**TASK DIRECTIONS**
Give the entries back exactly, dropping each image.

━━━━━━

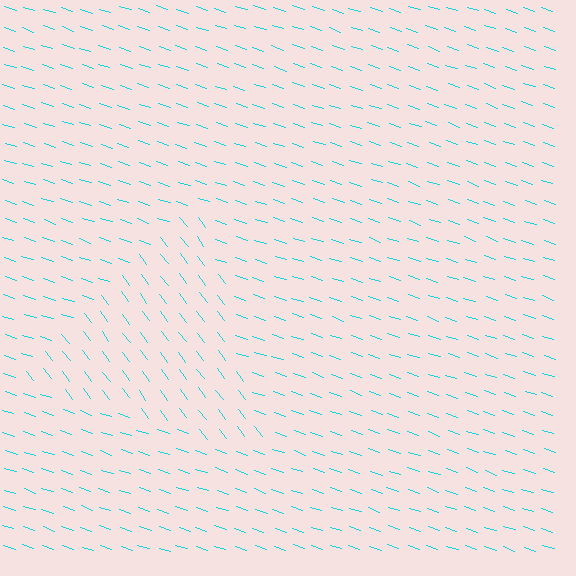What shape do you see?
I see a triangle.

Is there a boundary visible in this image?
Yes, there is a texture boundary formed by a change in line orientation.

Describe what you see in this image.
The image is filled with small cyan line segments. A triangle region in the image has lines oriented differently from the surrounding lines, creating a visible texture boundary.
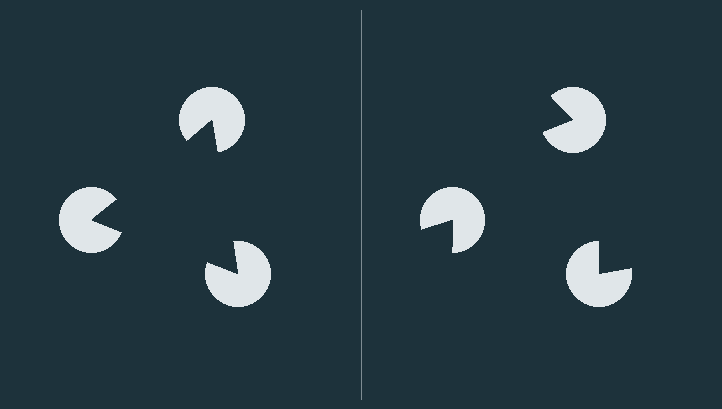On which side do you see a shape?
An illusory triangle appears on the left side. On the right side the wedge cuts are rotated, so no coherent shape forms.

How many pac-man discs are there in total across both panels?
6 — 3 on each side.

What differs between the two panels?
The pac-man discs are positioned identically on both sides; only the wedge orientations differ. On the left they align to a triangle; on the right they are misaligned.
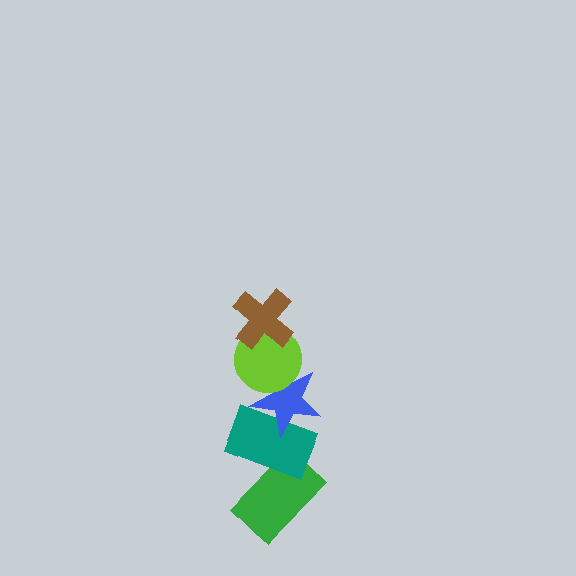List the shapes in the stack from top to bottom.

━━━━━━

**WRITTEN ANSWER**
What shape do you see?
I see a triangle.

Is there a boundary visible in this image?
Yes, there is a texture boundary formed by a change in line orientation.

Describe what you see in this image.
The image is filled with small cyan line segments. A triangle region in the image has lines oriented differently from the surrounding lines, creating a visible texture boundary.
On which side do you see a shape?
An illusory triangle appears on the left side. On the right side the wedge cuts are rotated, so no coherent shape forms.

How many pac-man discs are there in total across both panels?
6 — 3 on each side.

What differs between the two panels?
The pac-man discs are positioned identically on both sides; only the wedge orientations differ. On the left they align to a triangle; on the right they are misaligned.
List the shapes in the stack from top to bottom.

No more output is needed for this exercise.